**Collection entries**
— begin —
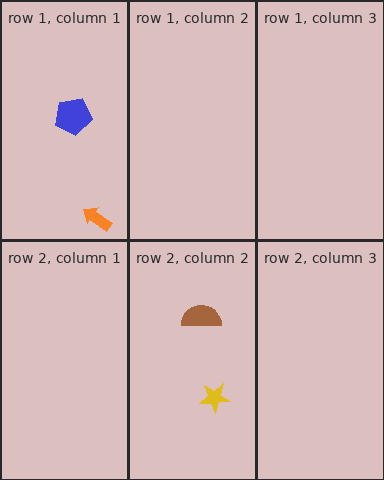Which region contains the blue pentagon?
The row 1, column 1 region.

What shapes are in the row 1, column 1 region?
The orange arrow, the blue pentagon.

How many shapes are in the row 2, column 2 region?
2.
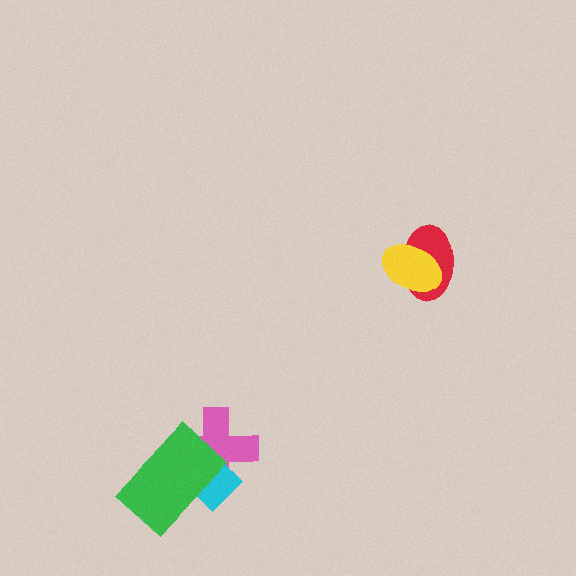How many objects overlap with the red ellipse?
1 object overlaps with the red ellipse.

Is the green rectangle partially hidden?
No, no other shape covers it.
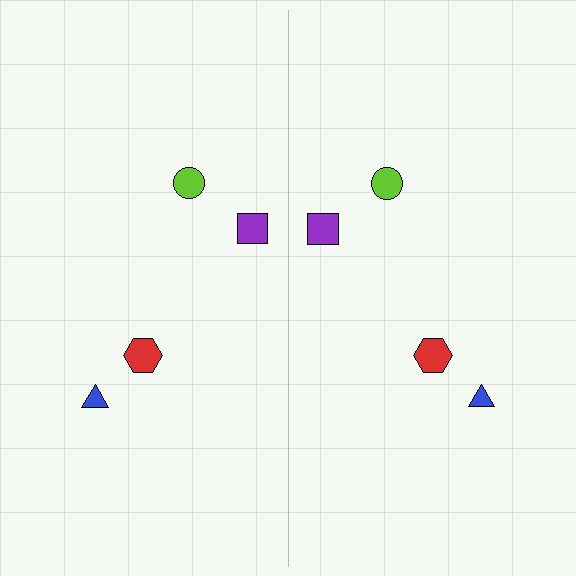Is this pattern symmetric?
Yes, this pattern has bilateral (reflection) symmetry.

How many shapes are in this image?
There are 8 shapes in this image.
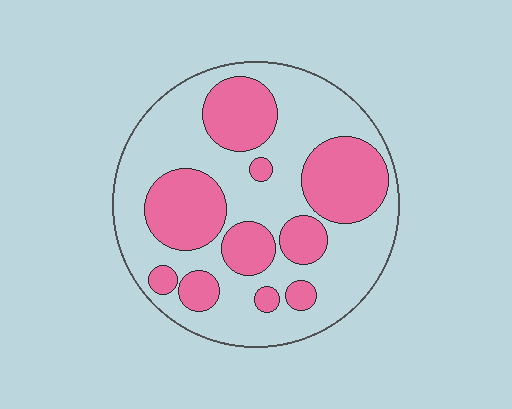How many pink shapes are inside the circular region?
10.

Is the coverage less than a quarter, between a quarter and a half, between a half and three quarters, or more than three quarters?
Between a quarter and a half.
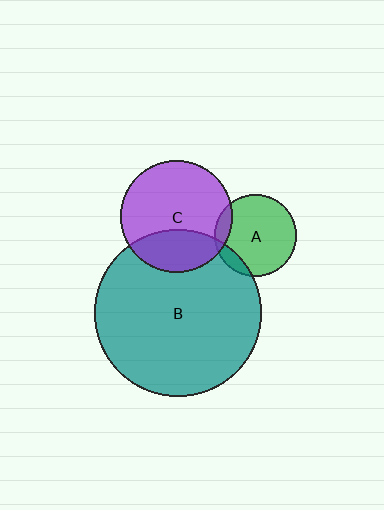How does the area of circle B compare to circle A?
Approximately 4.1 times.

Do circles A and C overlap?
Yes.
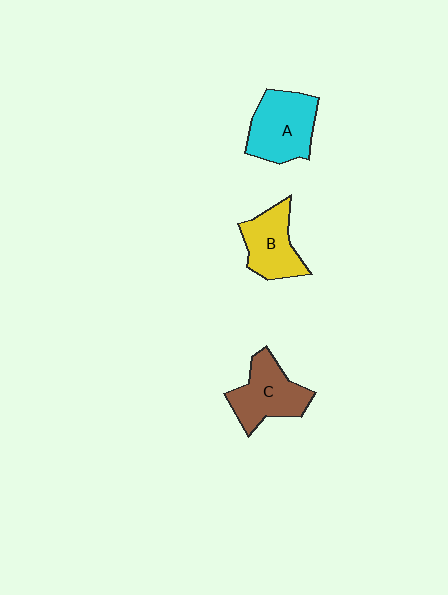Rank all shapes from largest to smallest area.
From largest to smallest: A (cyan), C (brown), B (yellow).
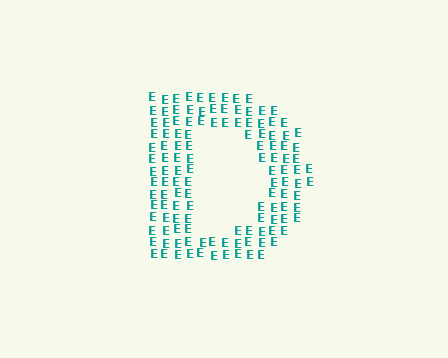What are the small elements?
The small elements are letter E's.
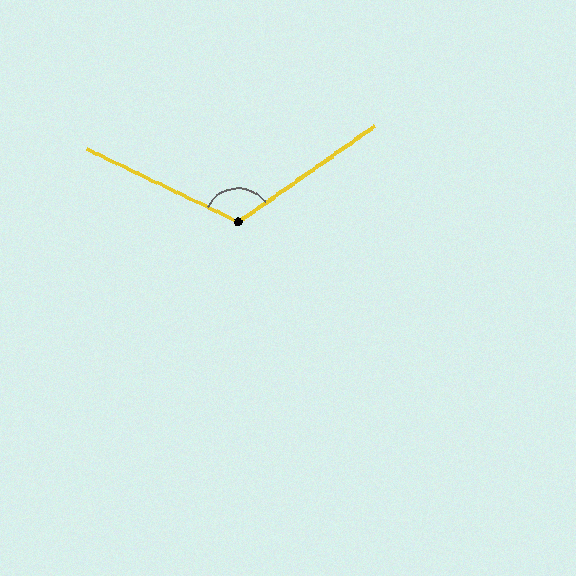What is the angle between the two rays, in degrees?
Approximately 119 degrees.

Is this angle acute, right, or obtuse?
It is obtuse.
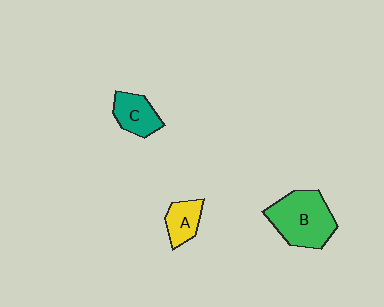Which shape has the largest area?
Shape B (green).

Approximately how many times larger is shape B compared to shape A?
Approximately 2.2 times.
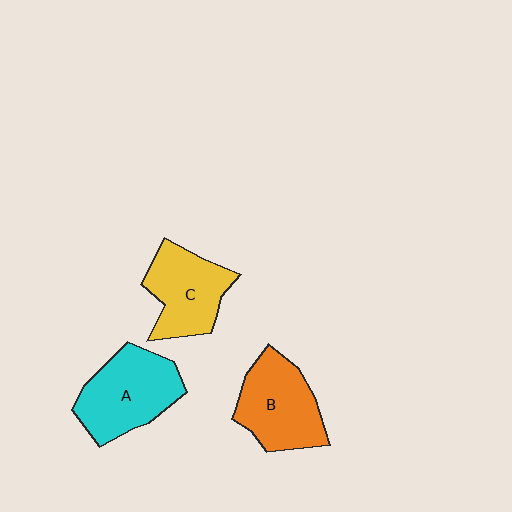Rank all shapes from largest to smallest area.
From largest to smallest: A (cyan), B (orange), C (yellow).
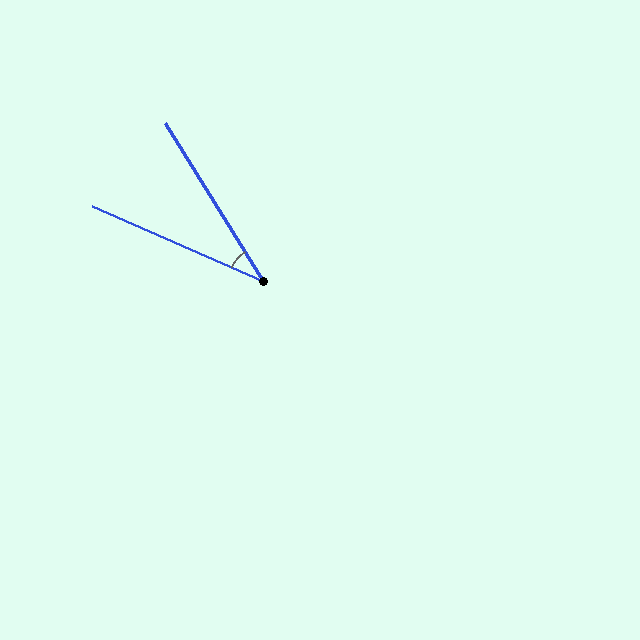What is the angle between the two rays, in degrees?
Approximately 35 degrees.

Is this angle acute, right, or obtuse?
It is acute.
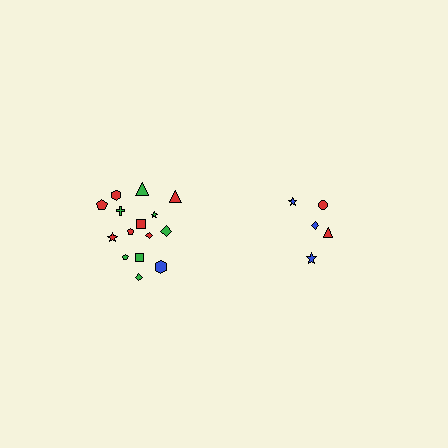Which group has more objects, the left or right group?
The left group.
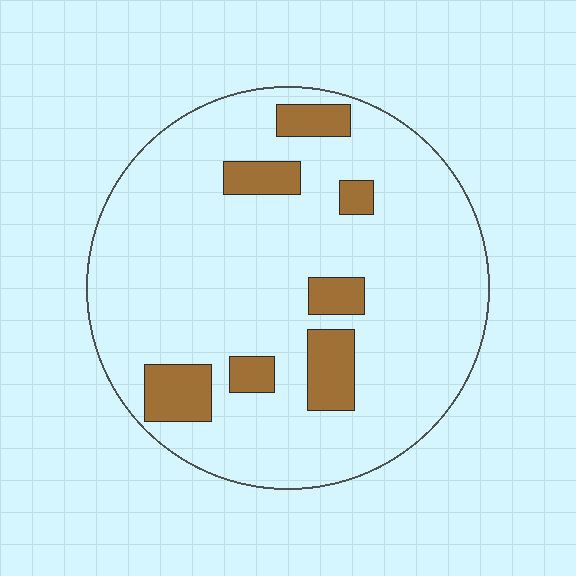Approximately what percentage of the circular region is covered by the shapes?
Approximately 15%.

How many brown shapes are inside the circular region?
7.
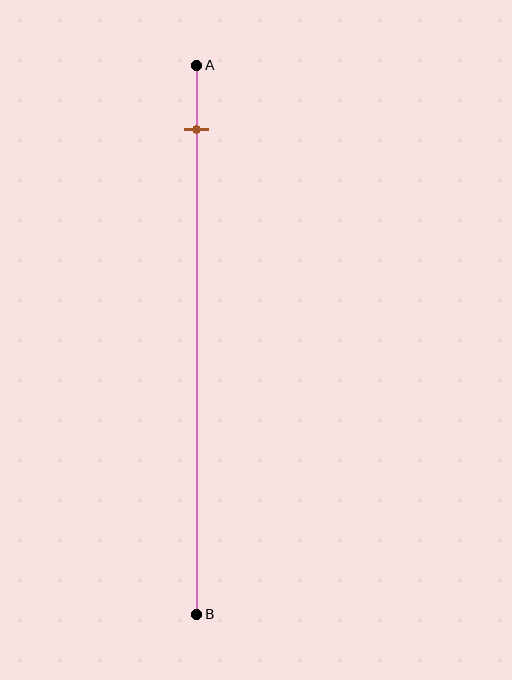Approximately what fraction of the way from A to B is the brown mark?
The brown mark is approximately 10% of the way from A to B.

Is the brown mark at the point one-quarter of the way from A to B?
No, the mark is at about 10% from A, not at the 25% one-quarter point.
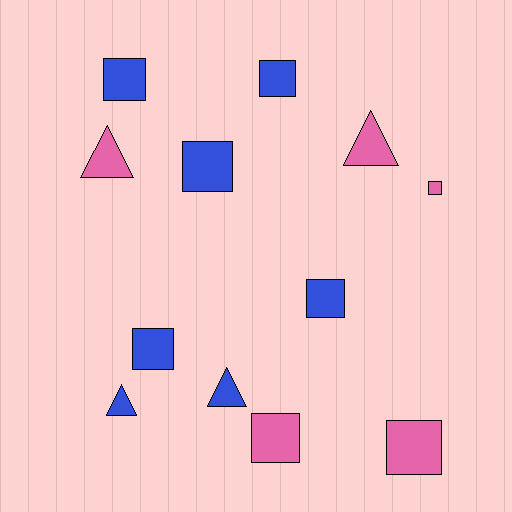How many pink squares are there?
There are 3 pink squares.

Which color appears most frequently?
Blue, with 7 objects.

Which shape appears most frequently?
Square, with 8 objects.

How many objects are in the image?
There are 12 objects.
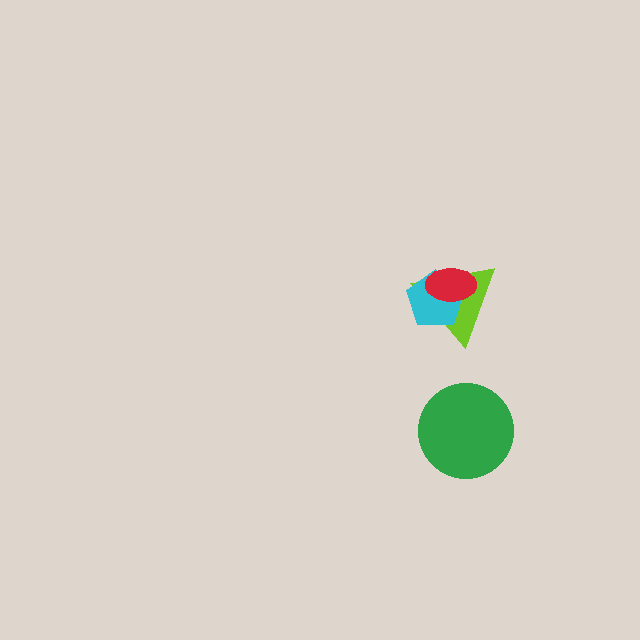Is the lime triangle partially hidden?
Yes, it is partially covered by another shape.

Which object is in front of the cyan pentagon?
The red ellipse is in front of the cyan pentagon.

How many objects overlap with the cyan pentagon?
2 objects overlap with the cyan pentagon.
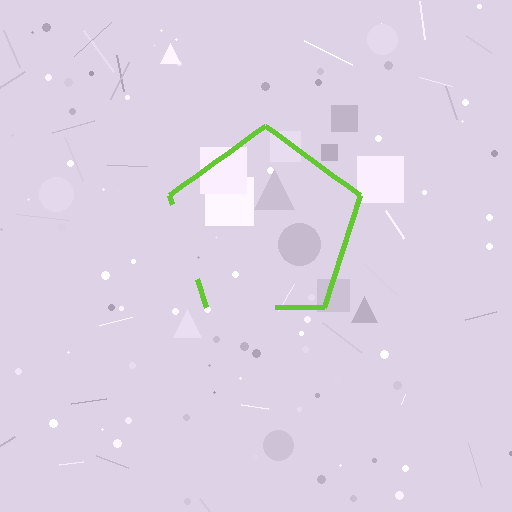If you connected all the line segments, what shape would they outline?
They would outline a pentagon.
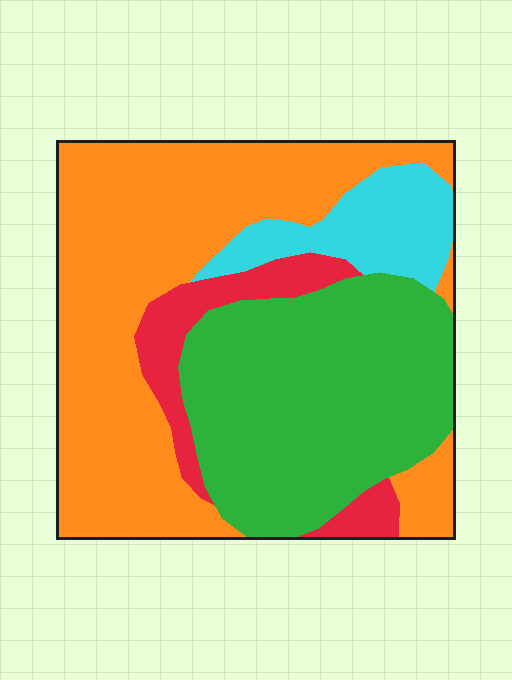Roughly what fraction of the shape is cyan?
Cyan takes up about one tenth (1/10) of the shape.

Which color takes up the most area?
Orange, at roughly 45%.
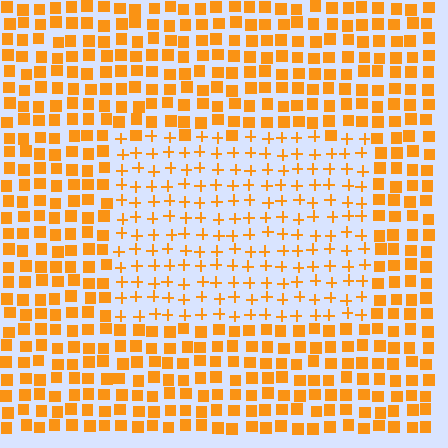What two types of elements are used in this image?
The image uses plus signs inside the rectangle region and squares outside it.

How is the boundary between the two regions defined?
The boundary is defined by a change in element shape: plus signs inside vs. squares outside. All elements share the same color and spacing.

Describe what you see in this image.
The image is filled with small orange elements arranged in a uniform grid. A rectangle-shaped region contains plus signs, while the surrounding area contains squares. The boundary is defined purely by the change in element shape.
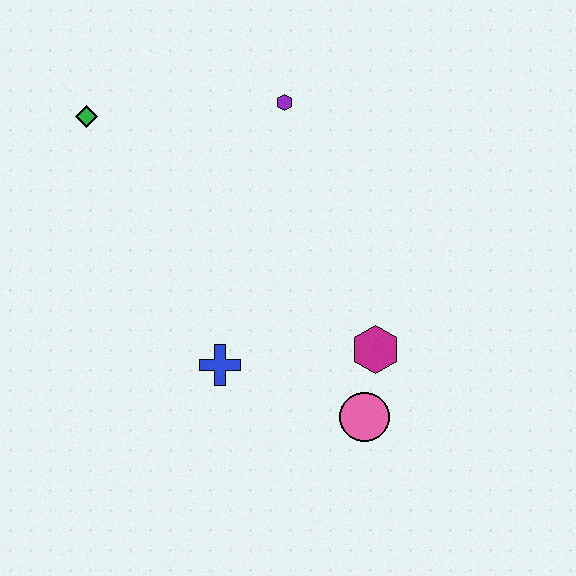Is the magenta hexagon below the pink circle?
No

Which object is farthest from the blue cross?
The green diamond is farthest from the blue cross.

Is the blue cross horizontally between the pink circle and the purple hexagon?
No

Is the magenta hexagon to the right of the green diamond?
Yes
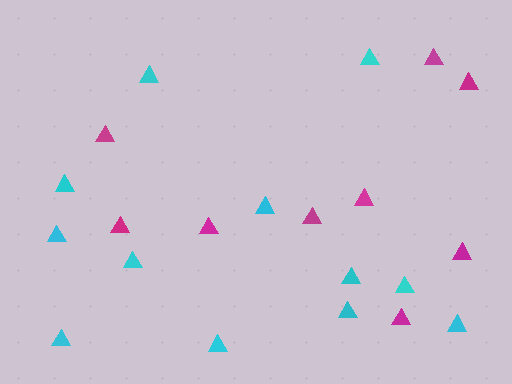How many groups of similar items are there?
There are 2 groups: one group of magenta triangles (9) and one group of cyan triangles (12).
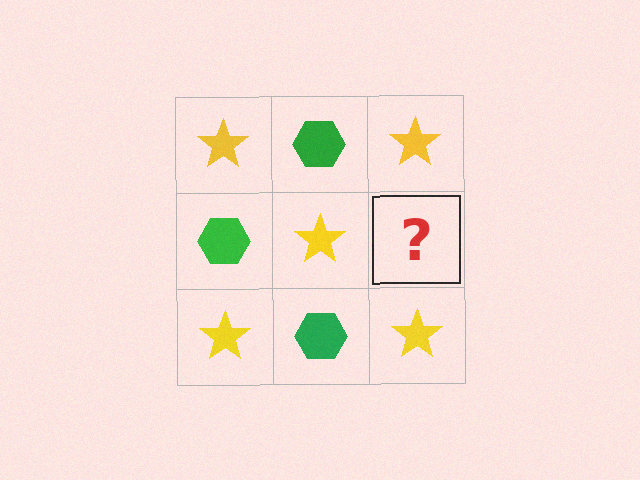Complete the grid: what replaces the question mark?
The question mark should be replaced with a green hexagon.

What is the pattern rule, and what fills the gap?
The rule is that it alternates yellow star and green hexagon in a checkerboard pattern. The gap should be filled with a green hexagon.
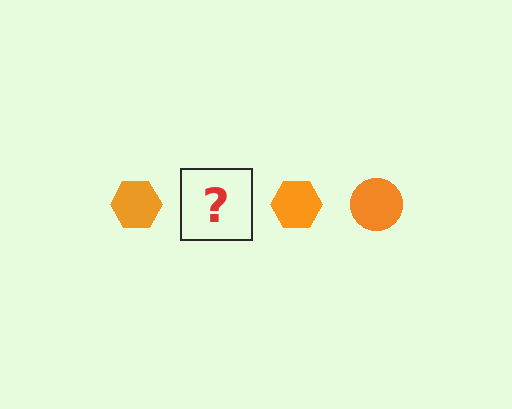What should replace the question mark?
The question mark should be replaced with an orange circle.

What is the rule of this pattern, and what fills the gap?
The rule is that the pattern cycles through hexagon, circle shapes in orange. The gap should be filled with an orange circle.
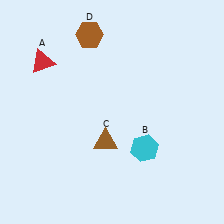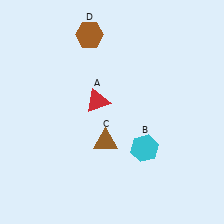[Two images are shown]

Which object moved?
The red triangle (A) moved down and to the right.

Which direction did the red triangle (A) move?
The red triangle (A) moved down and to the right.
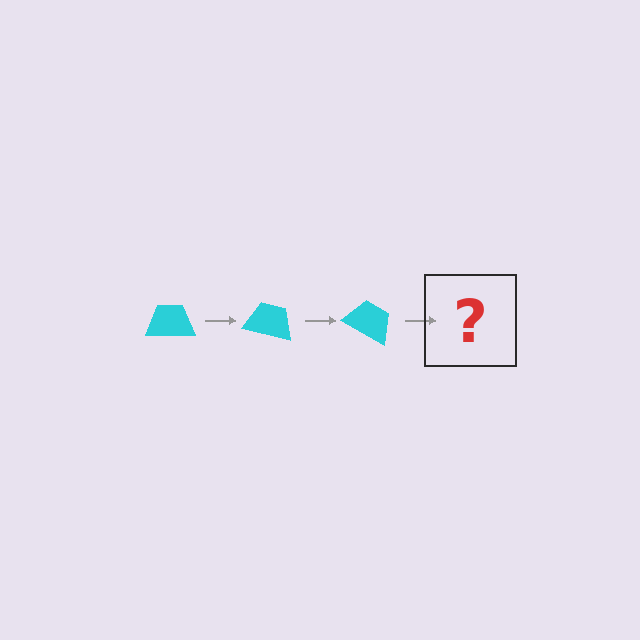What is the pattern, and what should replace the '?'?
The pattern is that the trapezoid rotates 15 degrees clockwise each step. The '?' should be a cyan trapezoid rotated 45 degrees clockwise.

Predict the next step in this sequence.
The next step is a cyan trapezoid rotated 45 degrees clockwise.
— end —
**STATED PROBLEM**
Every record above should be transcribed exactly; the pictures stay out of the copy.

**RESULT FOR THIS EXERCISE**
Which region contains the blue pentagon?
The row 1, column 1 region.

What shapes are in the row 1, column 1 region?
The orange arrow, the blue pentagon.

How many shapes are in the row 2, column 2 region?
2.
How many objects overlap with the red ellipse?
1 object overlaps with the red ellipse.

Is the green rectangle partially hidden?
No, no other shape covers it.
Is this pattern symmetric?
Yes, this pattern has bilateral (reflection) symmetry.

How many shapes are in this image?
There are 8 shapes in this image.
How many pink shapes are inside the circular region?
10.

Is the coverage less than a quarter, between a quarter and a half, between a half and three quarters, or more than three quarters?
Between a quarter and a half.
How does the area of circle B compare to circle A?
Approximately 4.1 times.

Do circles A and C overlap?
Yes.
Rank all shapes from largest to smallest area.
From largest to smallest: A (cyan), C (brown), B (yellow).
What are the small elements?
The small elements are letter E's.
What is the angle between the two rays, in degrees?
Approximately 119 degrees.

Is this angle acute, right, or obtuse?
It is obtuse.
Which shape has the largest area?
Shape B (green).

Approximately how many times larger is shape B compared to shape A?
Approximately 2.2 times.
Rank all shapes from largest to smallest area.
From largest to smallest: A (cyan), B (orange), C (yellow).
What is the angle between the two rays, in degrees?
Approximately 35 degrees.

Is this angle acute, right, or obtuse?
It is acute.
Which group has more objects, the left or right group?
The left group.
Approximately what percentage of the circular region is covered by the shapes?
Approximately 15%.

How many brown shapes are inside the circular region?
7.
Approximately what fraction of the way from A to B is the brown mark?
The brown mark is approximately 10% of the way from A to B.

Is the brown mark at the point one-quarter of the way from A to B?
No, the mark is at about 10% from A, not at the 25% one-quarter point.
How many pink squares are there?
There are 3 pink squares.

Which color appears most frequently?
Blue, with 7 objects.

Which shape appears most frequently?
Square, with 8 objects.

How many objects are in the image?
There are 12 objects.
Is the lime triangle partially hidden?
Yes, it is partially covered by another shape.

Which object is in front of the cyan pentagon?
The red ellipse is in front of the cyan pentagon.

How many objects overlap with the cyan pentagon?
2 objects overlap with the cyan pentagon.
If you connected all the line segments, what shape would they outline?
They would outline a pentagon.
Roughly what fraction of the shape is cyan?
Cyan takes up about one tenth (1/10) of the shape.

Which color takes up the most area?
Orange, at roughly 45%.
What two types of elements are used in this image?
The image uses plus signs inside the rectangle region and squares outside it.

How is the boundary between the two regions defined?
The boundary is defined by a change in element shape: plus signs inside vs. squares outside. All elements share the same color and spacing.

Describe what you see in this image.
The image is filled with small orange elements arranged in a uniform grid. A rectangle-shaped region contains plus signs, while the surrounding area contains squares. The boundary is defined purely by the change in element shape.
Is the magenta hexagon below the pink circle?
No

Which object is farthest from the blue cross?
The green diamond is farthest from the blue cross.

Is the blue cross horizontally between the pink circle and the purple hexagon?
No

Is the magenta hexagon to the right of the green diamond?
Yes
How many groups of similar items are there?
There are 2 groups: one group of magenta triangles (9) and one group of cyan triangles (12).
Complete the grid: what replaces the question mark?
The question mark should be replaced with a green hexagon.

What is the pattern rule, and what fills the gap?
The rule is that it alternates yellow star and green hexagon in a checkerboard pattern. The gap should be filled with a green hexagon.
What should replace the question mark?
The question mark should be replaced with an orange circle.

What is the rule of this pattern, and what fills the gap?
The rule is that the pattern cycles through hexagon, circle shapes in orange. The gap should be filled with an orange circle.
[Two images are shown]

Which object moved?
The red triangle (A) moved down and to the right.

Which direction did the red triangle (A) move?
The red triangle (A) moved down and to the right.
What is the pattern, and what should replace the '?'?
The pattern is that the trapezoid rotates 15 degrees clockwise each step. The '?' should be a cyan trapezoid rotated 45 degrees clockwise.

Predict the next step in this sequence.
The next step is a cyan trapezoid rotated 45 degrees clockwise.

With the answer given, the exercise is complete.